START Available data

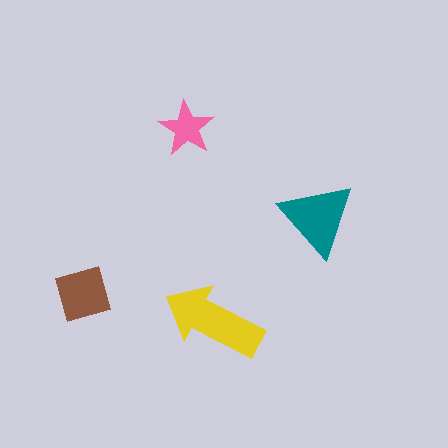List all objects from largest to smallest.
The yellow arrow, the teal triangle, the brown diamond, the pink star.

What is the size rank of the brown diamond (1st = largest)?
3rd.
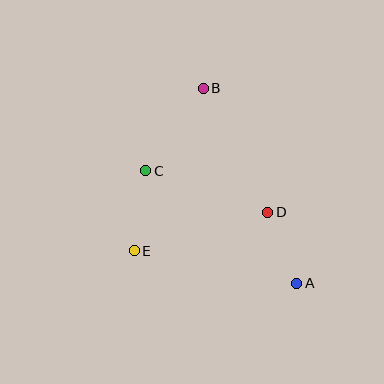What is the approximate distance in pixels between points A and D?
The distance between A and D is approximately 77 pixels.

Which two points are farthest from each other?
Points A and B are farthest from each other.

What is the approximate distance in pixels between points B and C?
The distance between B and C is approximately 100 pixels.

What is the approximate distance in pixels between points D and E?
The distance between D and E is approximately 139 pixels.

END Available data

Set problem: Quote verbatim the line containing "What is the approximate distance in pixels between points B" and every line after it through the end of the records above.

Written solution:
What is the approximate distance in pixels between points B and C?
The distance between B and C is approximately 100 pixels.

What is the approximate distance in pixels between points D and E?
The distance between D and E is approximately 139 pixels.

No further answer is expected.